• **Data for this exercise**
━━━━━━━━━━━━━━━━━━━━━━━━━━━━━━
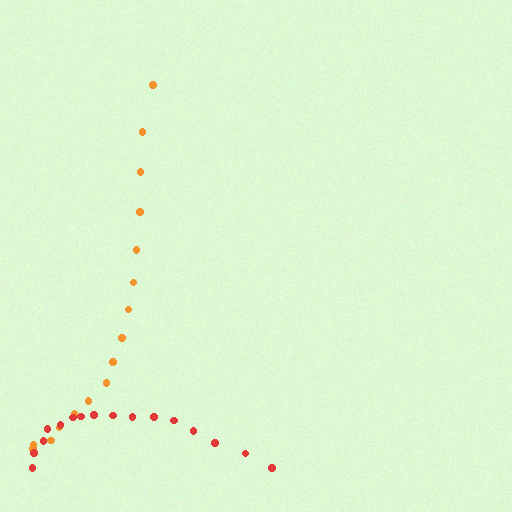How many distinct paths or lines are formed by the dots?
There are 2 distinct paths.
━━━━━━━━━━━━━━━━━━━━━━━━━━━━━━
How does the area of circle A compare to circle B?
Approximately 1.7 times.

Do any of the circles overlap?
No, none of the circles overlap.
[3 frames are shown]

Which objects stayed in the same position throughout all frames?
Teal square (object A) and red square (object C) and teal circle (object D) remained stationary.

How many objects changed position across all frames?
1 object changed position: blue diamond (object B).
━━━━━━━━━━━━━━━━━━━━━━━━━━━━━━
• **Challenge**
Reproduce the lines exactly, from the line that contains "How does the" through the line that contains "[3 frames are shown]", and nothing more.

• **Solution to this problem**
How does the area of circle A compare to circle B?
Approximately 1.7 times.

Do any of the circles overlap?
No, none of the circles overlap.
[3 frames are shown]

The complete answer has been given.